WORK TO DO:
Pull out every line from the line containing "Is the brown" through the end of the material, both ends included, and reproduce it exactly. Keep pictures out.

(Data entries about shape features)
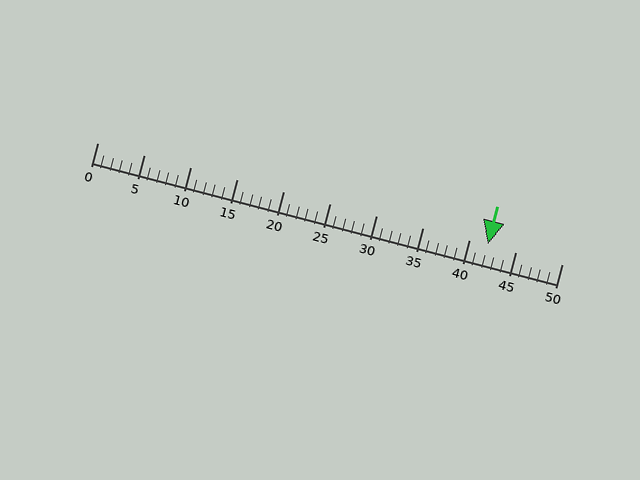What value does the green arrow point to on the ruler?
The green arrow points to approximately 42.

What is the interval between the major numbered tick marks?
The major tick marks are spaced 5 units apart.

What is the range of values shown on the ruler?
The ruler shows values from 0 to 50.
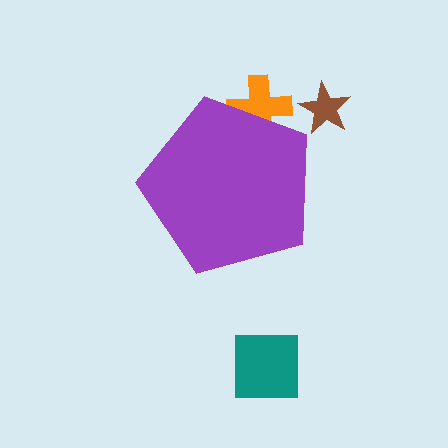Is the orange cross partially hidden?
Yes, the orange cross is partially hidden behind the purple pentagon.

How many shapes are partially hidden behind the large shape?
1 shape is partially hidden.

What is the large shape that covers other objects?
A purple pentagon.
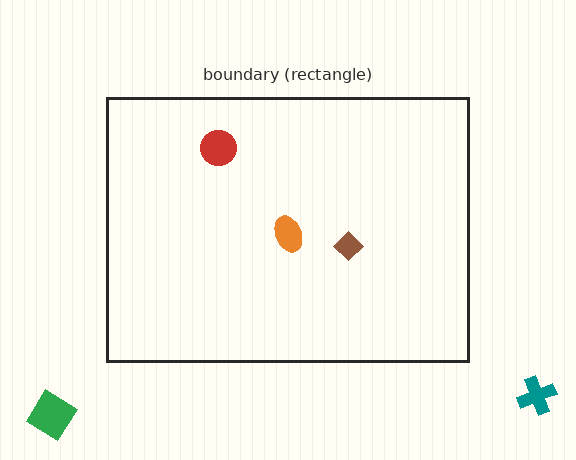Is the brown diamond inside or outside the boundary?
Inside.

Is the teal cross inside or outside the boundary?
Outside.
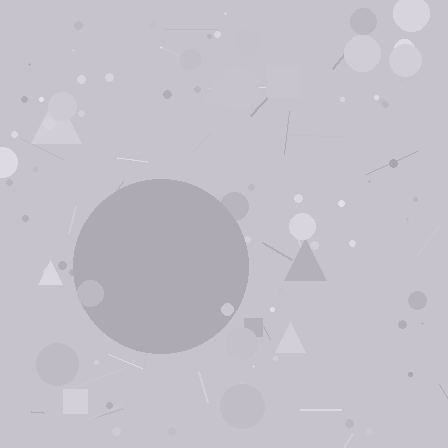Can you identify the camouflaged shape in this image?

COMPLETED EXERCISE:
Is the brown diamond inside or outside the boundary?
Inside.

Is the teal cross inside or outside the boundary?
Outside.
Can you identify the camouflaged shape in this image?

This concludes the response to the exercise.